**PROBLEM**
Pictures should be excluded; otherwise, copy every entry exactly.

**WORKING DATA**
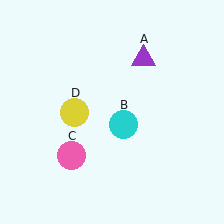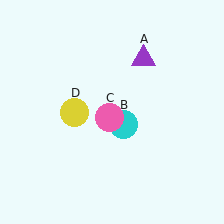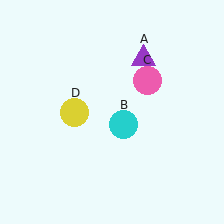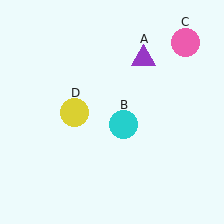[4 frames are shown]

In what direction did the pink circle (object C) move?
The pink circle (object C) moved up and to the right.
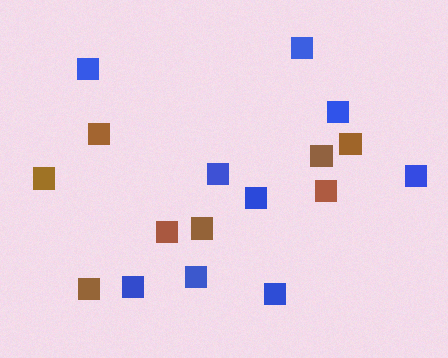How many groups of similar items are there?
There are 2 groups: one group of brown squares (8) and one group of blue squares (9).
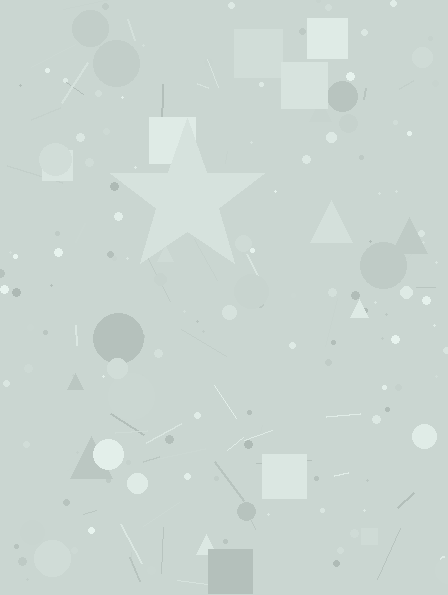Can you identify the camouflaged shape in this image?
The camouflaged shape is a star.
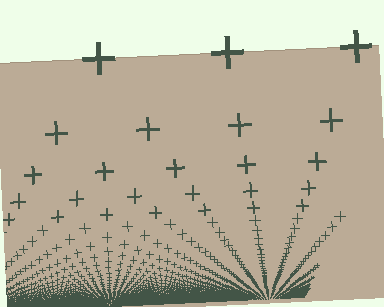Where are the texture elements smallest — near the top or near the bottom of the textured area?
Near the bottom.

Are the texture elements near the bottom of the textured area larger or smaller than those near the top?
Smaller. The gradient is inverted — elements near the bottom are smaller and denser.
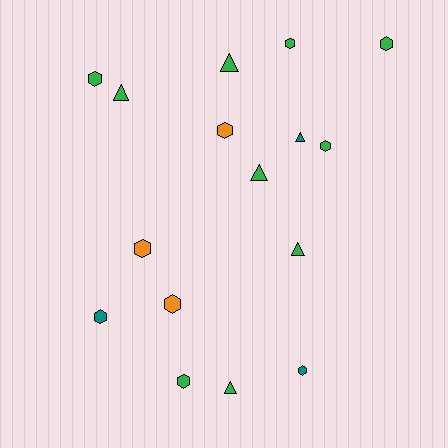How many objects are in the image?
There are 16 objects.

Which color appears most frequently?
Green, with 10 objects.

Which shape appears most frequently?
Hexagon, with 10 objects.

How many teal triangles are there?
There is 1 teal triangle.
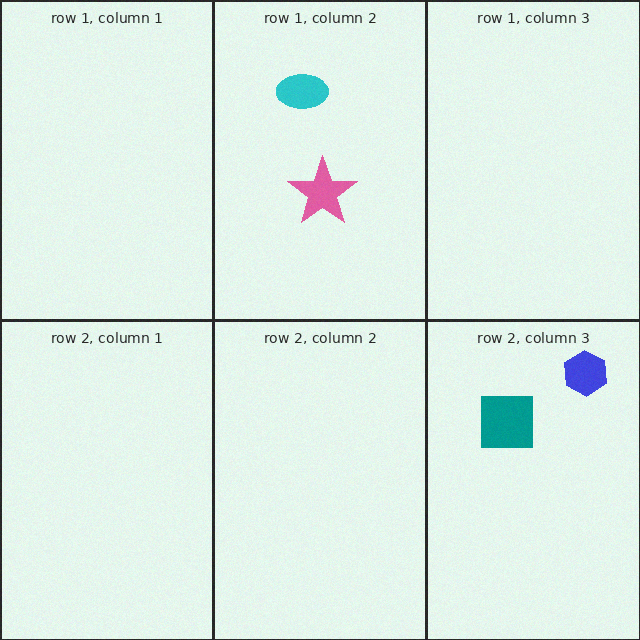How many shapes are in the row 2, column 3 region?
2.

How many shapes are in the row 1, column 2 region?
2.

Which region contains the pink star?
The row 1, column 2 region.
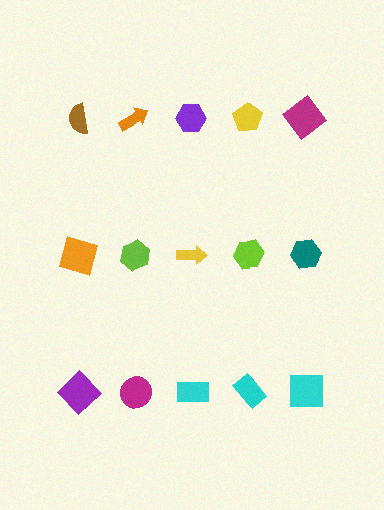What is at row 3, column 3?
A cyan rectangle.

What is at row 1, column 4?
A yellow pentagon.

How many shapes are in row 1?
5 shapes.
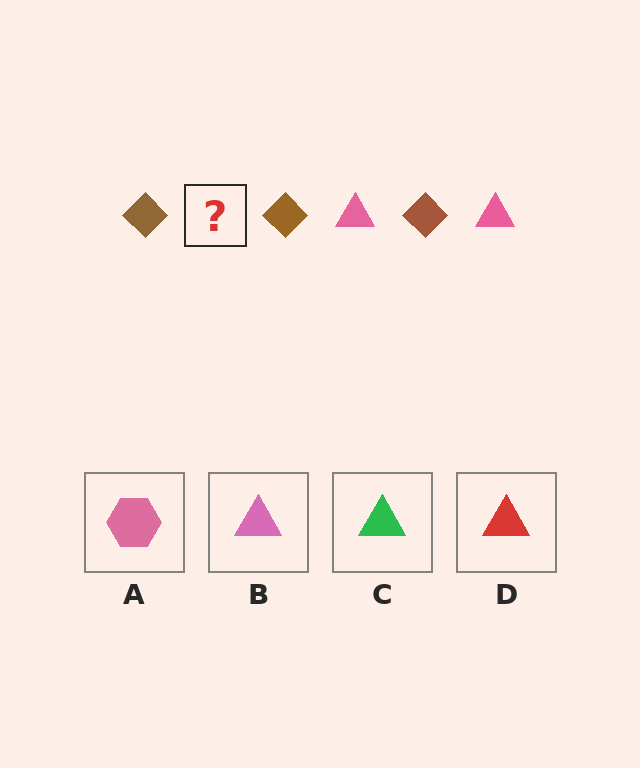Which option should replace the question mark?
Option B.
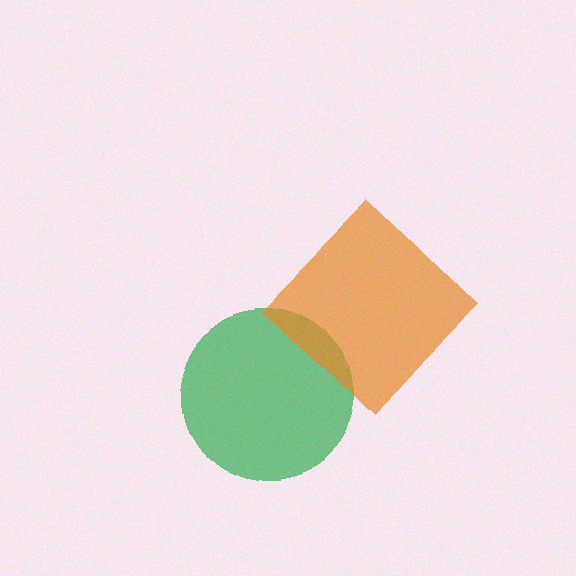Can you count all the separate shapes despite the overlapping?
Yes, there are 2 separate shapes.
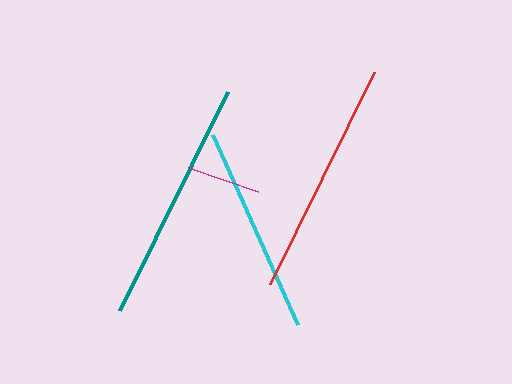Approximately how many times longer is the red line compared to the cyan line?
The red line is approximately 1.1 times the length of the cyan line.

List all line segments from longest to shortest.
From longest to shortest: teal and red (about equal), cyan, magenta.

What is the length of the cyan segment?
The cyan segment is approximately 208 pixels long.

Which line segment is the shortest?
The magenta line is the shortest at approximately 74 pixels.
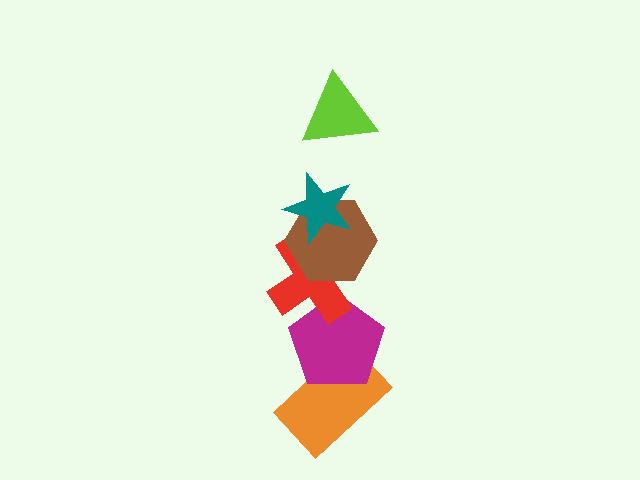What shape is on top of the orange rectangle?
The magenta pentagon is on top of the orange rectangle.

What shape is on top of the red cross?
The brown hexagon is on top of the red cross.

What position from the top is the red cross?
The red cross is 4th from the top.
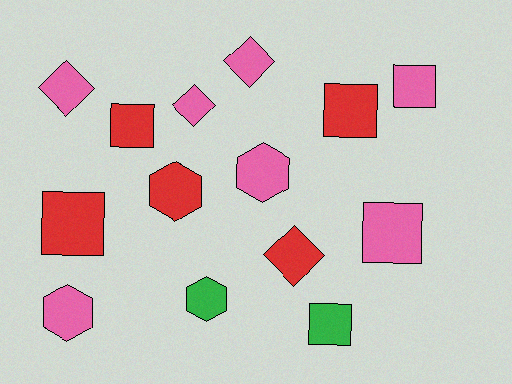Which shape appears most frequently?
Square, with 6 objects.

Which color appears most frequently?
Pink, with 7 objects.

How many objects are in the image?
There are 14 objects.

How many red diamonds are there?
There is 1 red diamond.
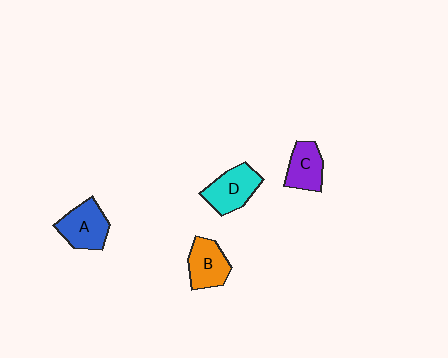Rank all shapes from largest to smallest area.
From largest to smallest: D (cyan), A (blue), B (orange), C (purple).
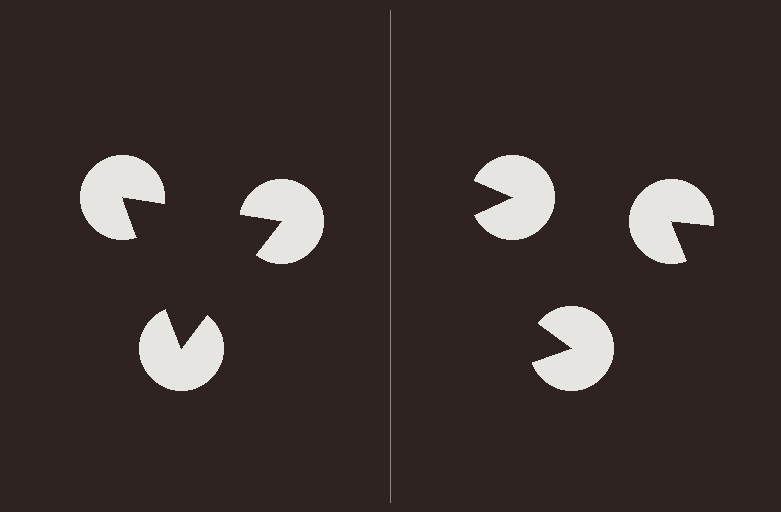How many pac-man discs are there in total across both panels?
6 — 3 on each side.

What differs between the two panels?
The pac-man discs are positioned identically on both sides; only the wedge orientations differ. On the left they align to a triangle; on the right they are misaligned.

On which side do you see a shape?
An illusory triangle appears on the left side. On the right side the wedge cuts are rotated, so no coherent shape forms.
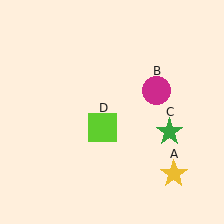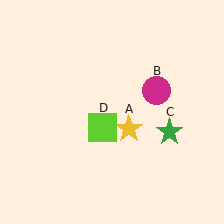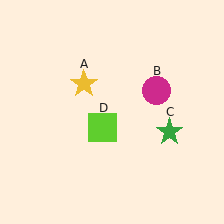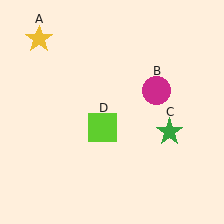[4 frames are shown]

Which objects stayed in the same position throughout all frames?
Magenta circle (object B) and green star (object C) and lime square (object D) remained stationary.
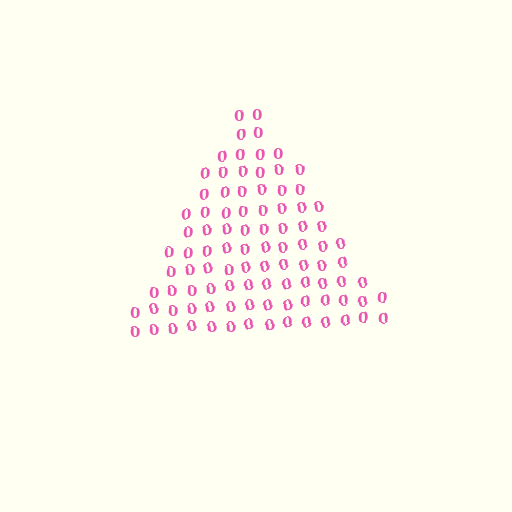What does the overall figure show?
The overall figure shows a triangle.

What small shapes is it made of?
It is made of small digit 0's.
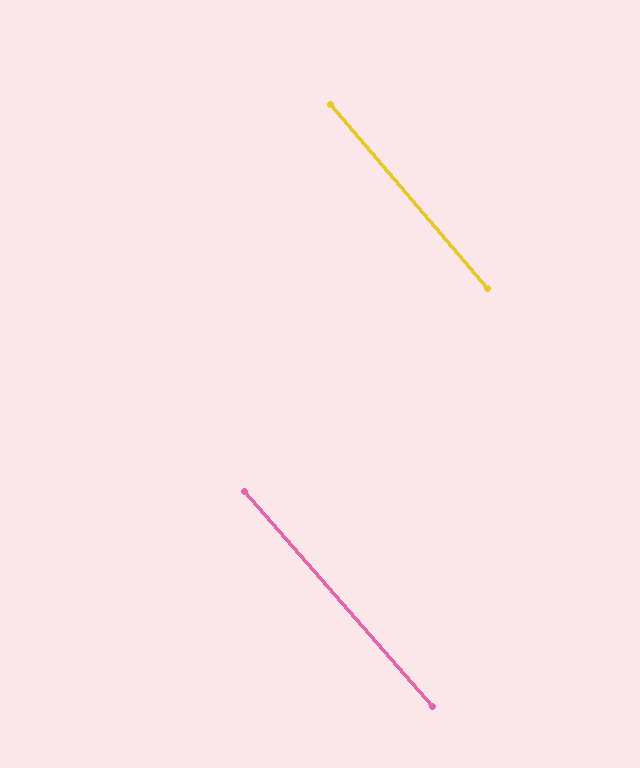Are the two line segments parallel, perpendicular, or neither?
Parallel — their directions differ by only 0.9°.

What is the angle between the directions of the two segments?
Approximately 1 degree.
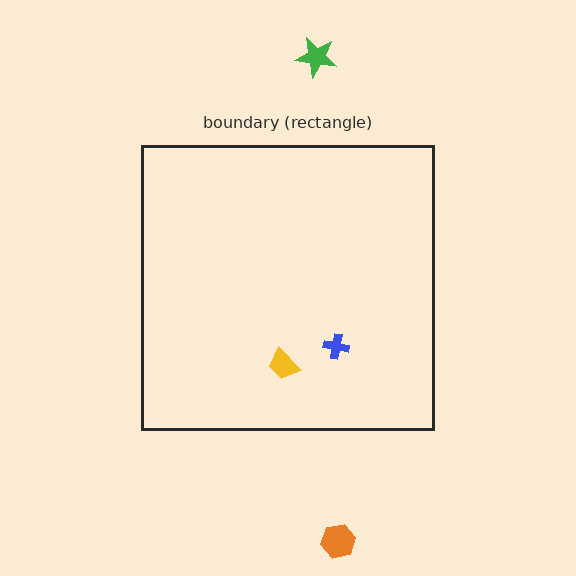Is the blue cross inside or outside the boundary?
Inside.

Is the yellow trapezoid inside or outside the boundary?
Inside.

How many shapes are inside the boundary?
2 inside, 2 outside.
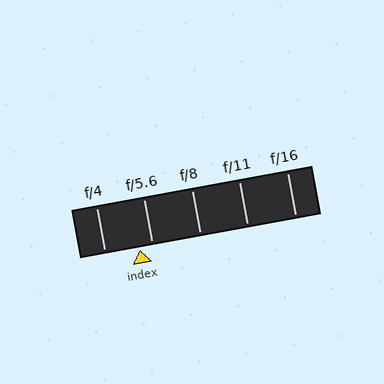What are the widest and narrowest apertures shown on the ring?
The widest aperture shown is f/4 and the narrowest is f/16.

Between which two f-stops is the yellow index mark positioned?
The index mark is between f/4 and f/5.6.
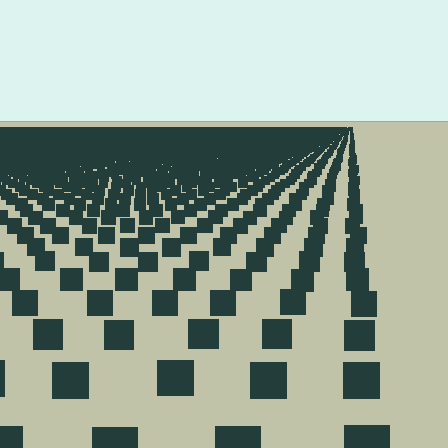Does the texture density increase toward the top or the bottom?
Density increases toward the top.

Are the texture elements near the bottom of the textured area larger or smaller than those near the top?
Larger. Near the bottom, elements are closer to the viewer and appear at a bigger on-screen size.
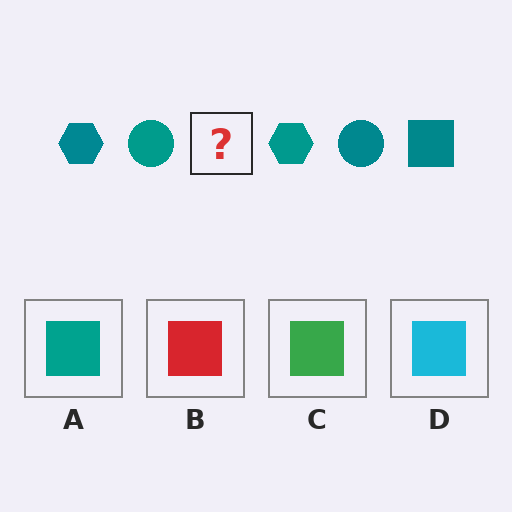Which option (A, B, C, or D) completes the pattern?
A.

**RESPONSE**
[4 frames are shown]

In what direction did the pink circle (object C) move?
The pink circle (object C) moved up and to the right.
How many groups of similar items are there?
There are 2 groups: one group of brown squares (8) and one group of blue squares (9).
Can you identify the camouflaged shape in this image?
The camouflaged shape is a star.
Where are the texture elements smallest — near the top or near the bottom of the textured area?
Near the bottom.

Are the texture elements near the bottom of the textured area larger or smaller than those near the top?
Smaller. The gradient is inverted — elements near the bottom are smaller and denser.
How many objects are in the image?
There are 16 objects.

Which color appears most frequently?
Green, with 10 objects.

Which shape appears most frequently?
Hexagon, with 10 objects.

How many teal triangles are there?
There is 1 teal triangle.
How many shapes are in the row 2, column 3 region?
2.

How many shapes are in the row 1, column 2 region?
2.

Which region contains the pink star?
The row 1, column 2 region.
What is at row 3, column 3?
A cyan rectangle.

What is at row 1, column 4?
A yellow pentagon.

How many shapes are in row 1?
5 shapes.
Which option should replace the question mark?
Option B.
Can you count all the separate shapes despite the overlapping?
Yes, there are 2 separate shapes.
Approximately how many times longer is the red line compared to the cyan line?
The red line is approximately 1.1 times the length of the cyan line.

List all line segments from longest to shortest.
From longest to shortest: teal and red (about equal), cyan, magenta.

What is the length of the cyan segment?
The cyan segment is approximately 208 pixels long.

Which line segment is the shortest?
The magenta line is the shortest at approximately 74 pixels.
What shape is on top of the orange rectangle?
The magenta pentagon is on top of the orange rectangle.

What shape is on top of the red cross?
The brown hexagon is on top of the red cross.

What position from the top is the red cross?
The red cross is 4th from the top.
Which shape appears most frequently?
Square, with 6 objects.

Which color appears most frequently?
Pink, with 7 objects.

How many objects are in the image?
There are 14 objects.

How many red diamonds are there?
There is 1 red diamond.
Rank all shapes from largest to smallest area.
From largest to smallest: D (cyan), A (blue), B (orange), C (purple).
How many pac-man discs are there in total across both panels?
6 — 3 on each side.

What differs between the two panels?
The pac-man discs are positioned identically on both sides; only the wedge orientations differ. On the left they align to a triangle; on the right they are misaligned.

On which side do you see a shape?
An illusory triangle appears on the left side. On the right side the wedge cuts are rotated, so no coherent shape forms.
[4 frames are shown]

Which objects stayed in the same position throughout all frames?
Magenta circle (object B) and green star (object C) and lime square (object D) remained stationary.
What does the overall figure show?
The overall figure shows a triangle.

What small shapes is it made of?
It is made of small digit 0's.
Are the two line segments parallel, perpendicular, or neither?
Parallel — their directions differ by only 0.9°.

What is the angle between the directions of the two segments?
Approximately 1 degree.
Is the blue cross inside or outside the boundary?
Inside.

Is the yellow trapezoid inside or outside the boundary?
Inside.

How many shapes are inside the boundary?
2 inside, 2 outside.
What are the widest and narrowest apertures shown on the ring?
The widest aperture shown is f/4 and the narrowest is f/16.

Between which two f-stops is the yellow index mark positioned?
The index mark is between f/4 and f/5.6.
Does the texture density increase toward the top or the bottom?
Density increases toward the top.

Are the texture elements near the bottom of the textured area larger or smaller than those near the top?
Larger. Near the bottom, elements are closer to the viewer and appear at a bigger on-screen size.
Which option (A, B, C, or D) completes the pattern?
A.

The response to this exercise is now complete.